**Data supplied**
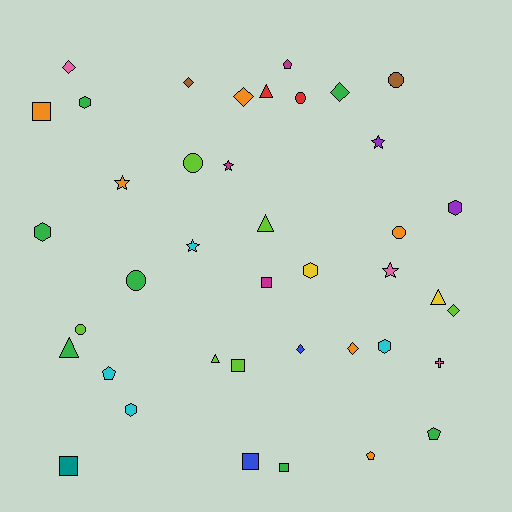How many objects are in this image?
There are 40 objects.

--

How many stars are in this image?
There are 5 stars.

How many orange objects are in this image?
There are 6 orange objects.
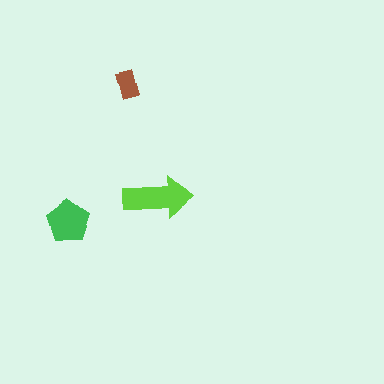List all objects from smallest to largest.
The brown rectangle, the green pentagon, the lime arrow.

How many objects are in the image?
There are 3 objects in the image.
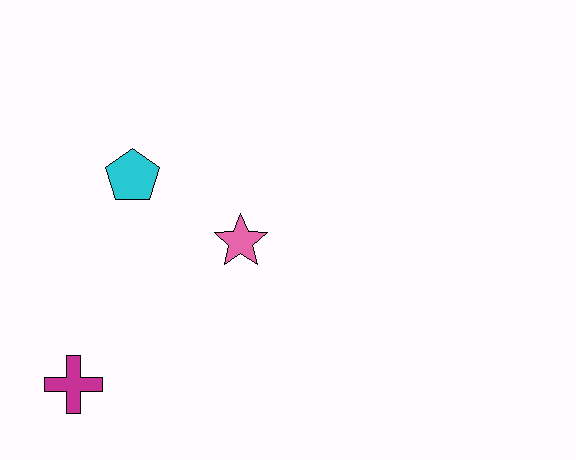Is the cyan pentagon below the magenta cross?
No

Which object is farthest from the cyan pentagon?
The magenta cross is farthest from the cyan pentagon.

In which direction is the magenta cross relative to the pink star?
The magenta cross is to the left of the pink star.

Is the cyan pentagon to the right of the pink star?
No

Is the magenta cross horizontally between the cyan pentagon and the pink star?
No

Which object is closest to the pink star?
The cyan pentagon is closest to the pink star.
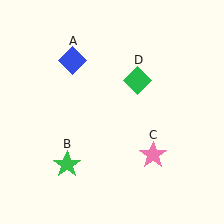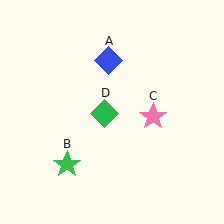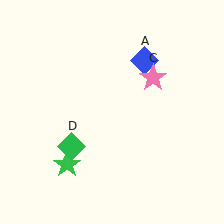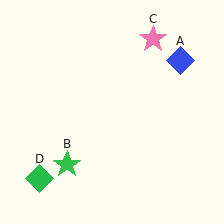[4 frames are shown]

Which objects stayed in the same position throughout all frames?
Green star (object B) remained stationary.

**Instructions to follow**
Of the lines above, copy only those from the one holding "Is the cyan pentagon to" to the one holding "[4 frames are shown]", both included, and exclude every image.

**Task answer**
Is the cyan pentagon to the right of the pink star?
No

Is the magenta cross horizontally between the cyan pentagon and the pink star?
No

Which object is closest to the pink star?
The cyan pentagon is closest to the pink star.
[4 frames are shown]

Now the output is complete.